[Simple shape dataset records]
###
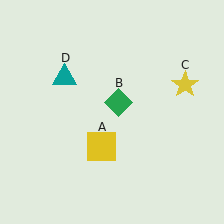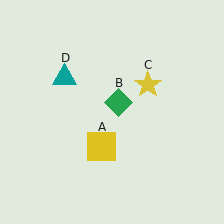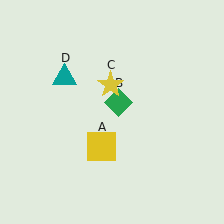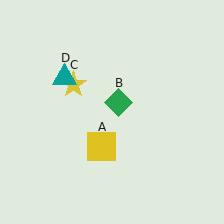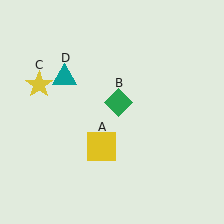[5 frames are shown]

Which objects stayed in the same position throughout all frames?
Yellow square (object A) and green diamond (object B) and teal triangle (object D) remained stationary.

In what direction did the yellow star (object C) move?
The yellow star (object C) moved left.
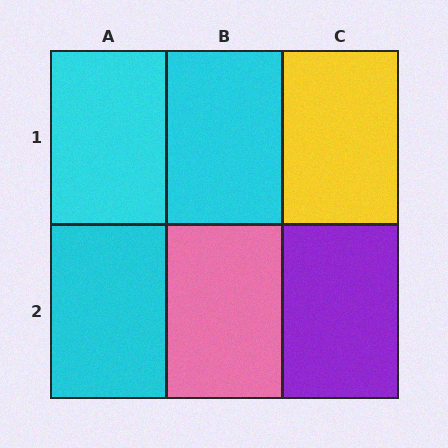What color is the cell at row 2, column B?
Pink.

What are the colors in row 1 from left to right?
Cyan, cyan, yellow.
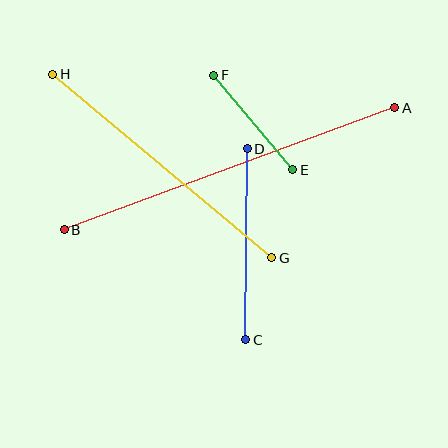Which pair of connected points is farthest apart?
Points A and B are farthest apart.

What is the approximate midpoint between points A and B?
The midpoint is at approximately (229, 169) pixels.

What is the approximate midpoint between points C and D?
The midpoint is at approximately (247, 244) pixels.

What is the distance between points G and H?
The distance is approximately 286 pixels.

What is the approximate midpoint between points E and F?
The midpoint is at approximately (253, 123) pixels.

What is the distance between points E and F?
The distance is approximately 123 pixels.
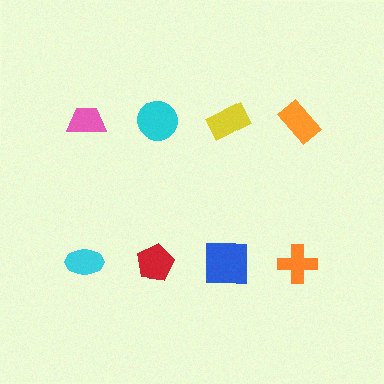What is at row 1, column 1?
A pink trapezoid.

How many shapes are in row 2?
4 shapes.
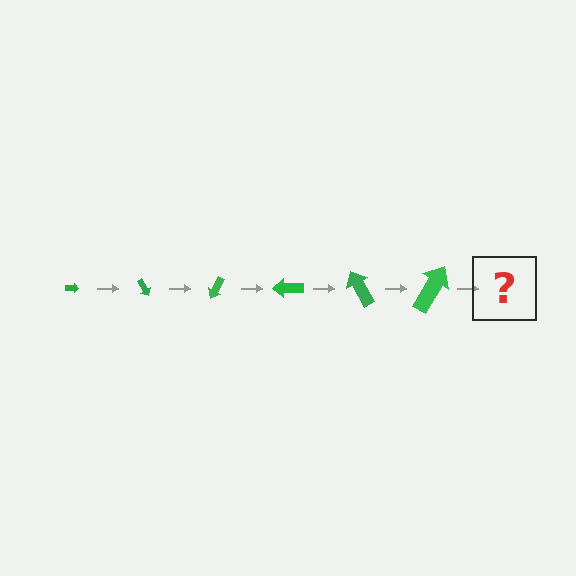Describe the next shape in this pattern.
It should be an arrow, larger than the previous one and rotated 360 degrees clockwise from the start.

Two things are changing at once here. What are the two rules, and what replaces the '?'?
The two rules are that the arrow grows larger each step and it rotates 60 degrees clockwise each step. The '?' should be an arrow, larger than the previous one and rotated 360 degrees clockwise from the start.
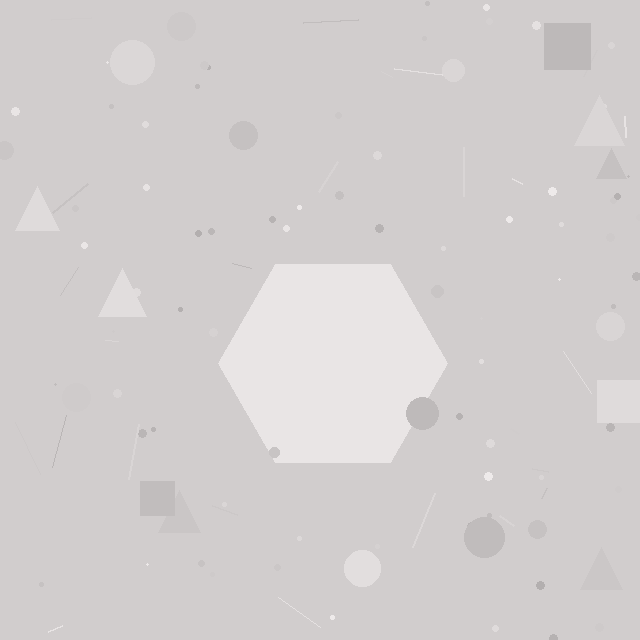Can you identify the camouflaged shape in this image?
The camouflaged shape is a hexagon.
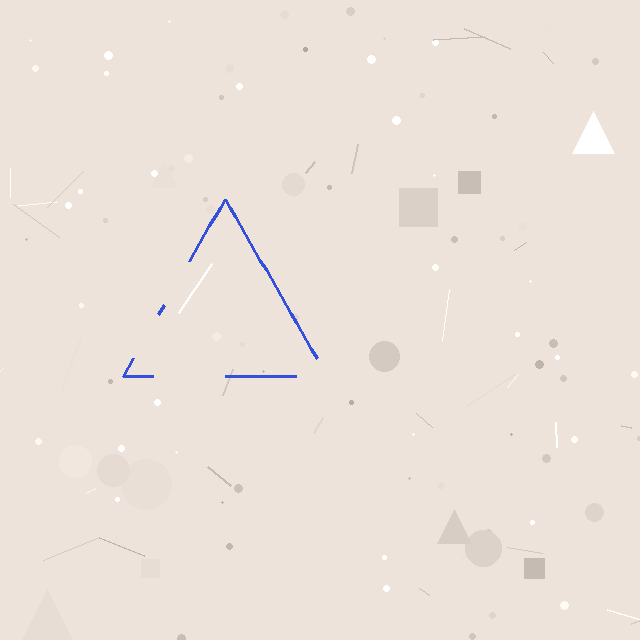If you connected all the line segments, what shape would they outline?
They would outline a triangle.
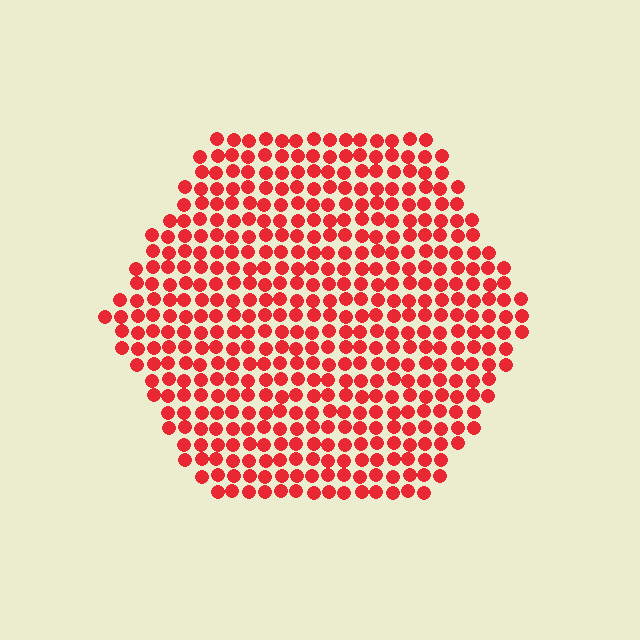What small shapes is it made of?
It is made of small circles.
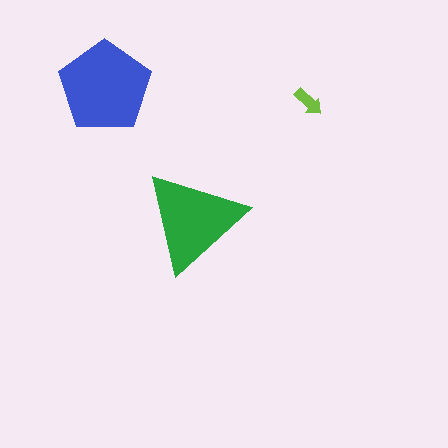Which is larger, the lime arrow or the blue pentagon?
The blue pentagon.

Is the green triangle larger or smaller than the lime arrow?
Larger.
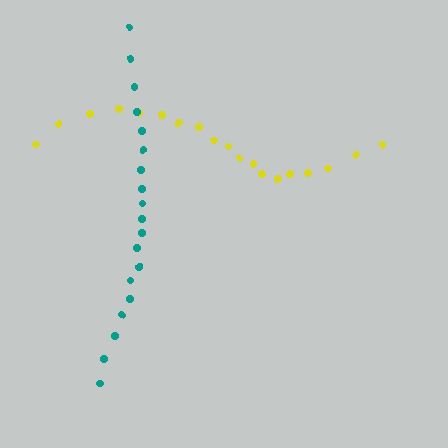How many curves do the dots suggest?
There are 2 distinct paths.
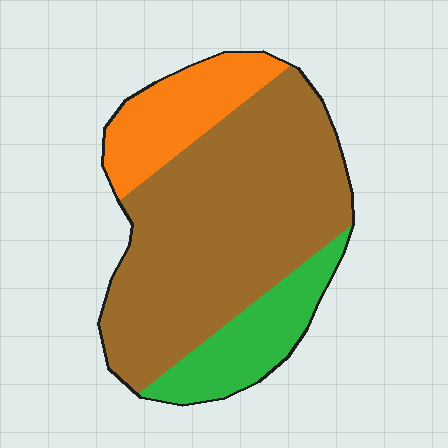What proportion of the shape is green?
Green takes up about one sixth (1/6) of the shape.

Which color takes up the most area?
Brown, at roughly 65%.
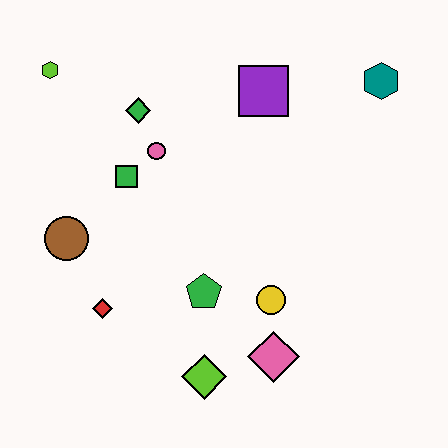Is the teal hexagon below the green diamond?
No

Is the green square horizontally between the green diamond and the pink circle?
No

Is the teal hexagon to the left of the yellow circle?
No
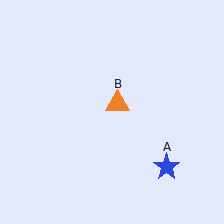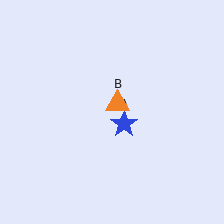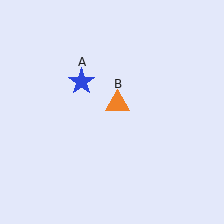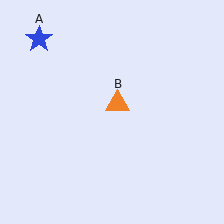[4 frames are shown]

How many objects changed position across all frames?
1 object changed position: blue star (object A).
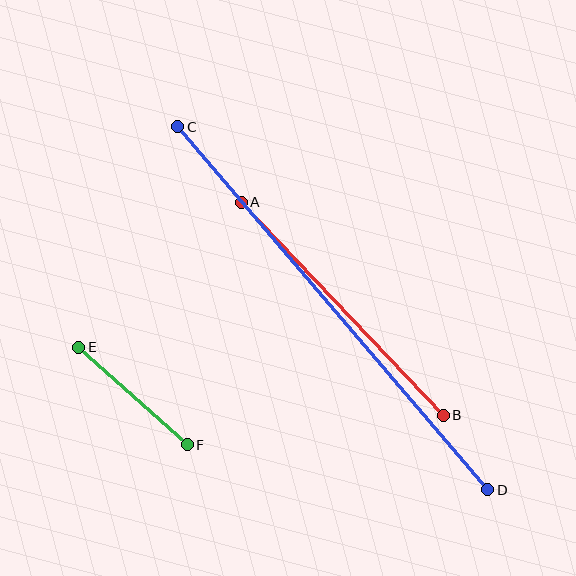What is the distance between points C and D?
The distance is approximately 477 pixels.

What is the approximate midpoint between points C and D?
The midpoint is at approximately (333, 308) pixels.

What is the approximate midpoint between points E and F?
The midpoint is at approximately (133, 396) pixels.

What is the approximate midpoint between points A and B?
The midpoint is at approximately (342, 309) pixels.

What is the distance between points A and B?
The distance is approximately 293 pixels.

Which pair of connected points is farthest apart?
Points C and D are farthest apart.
###
### WRITTEN PROBLEM
Quote every record above exactly, leaving out the pictures.

### THE REPLY
[5 frames are shown]

Which objects stayed in the same position throughout all frames?
Yellow square (object A) and green diamond (object B) and teal triangle (object D) remained stationary.

In what direction did the yellow star (object C) move?
The yellow star (object C) moved left.
What color is the cell at row 2, column B?
Pink.

What are the colors in row 1 from left to right?
Cyan, cyan, yellow.
Which pair of connected points is farthest apart?
Points A and B are farthest apart.

What is the approximate midpoint between points A and B?
The midpoint is at approximately (229, 169) pixels.

What is the approximate midpoint between points C and D?
The midpoint is at approximately (247, 244) pixels.

What is the distance between points G and H?
The distance is approximately 286 pixels.

What is the approximate midpoint between points E and F?
The midpoint is at approximately (253, 123) pixels.

What is the distance between points E and F?
The distance is approximately 123 pixels.
What is at row 1, column 1?
A pink trapezoid.

How many shapes are in row 2?
4 shapes.
Describe the next shape in this pattern.
It should be an arrow, larger than the previous one and rotated 360 degrees clockwise from the start.

Two things are changing at once here. What are the two rules, and what replaces the '?'?
The two rules are that the arrow grows larger each step and it rotates 60 degrees clockwise each step. The '?' should be an arrow, larger than the previous one and rotated 360 degrees clockwise from the start.
Can you identify the camouflaged shape in this image?
The camouflaged shape is a hexagon.
If you connected all the line segments, what shape would they outline?
They would outline a triangle.
What small shapes is it made of?
It is made of small circles.
Which is larger, the lime arrow or the blue pentagon?
The blue pentagon.

Is the green triangle larger or smaller than the lime arrow?
Larger.
How many curves do the dots suggest?
There are 2 distinct paths.
What proportion of the shape is green?
Green takes up about one sixth (1/6) of the shape.

Which color takes up the most area?
Brown, at roughly 65%.
Is the teal hexagon below the green diamond?
No

Is the green square horizontally between the green diamond and the pink circle?
No

Is the teal hexagon to the left of the yellow circle?
No
[4 frames are shown]

How many objects changed position across all frames?
1 object changed position: blue star (object A).
What is the distance between points C and D?
The distance is approximately 477 pixels.

What is the approximate midpoint between points C and D?
The midpoint is at approximately (333, 308) pixels.

What is the approximate midpoint between points E and F?
The midpoint is at approximately (133, 396) pixels.

What is the approximate midpoint between points A and B?
The midpoint is at approximately (342, 309) pixels.

What is the distance between points A and B?
The distance is approximately 293 pixels.

Which pair of connected points is farthest apart?
Points C and D are farthest apart.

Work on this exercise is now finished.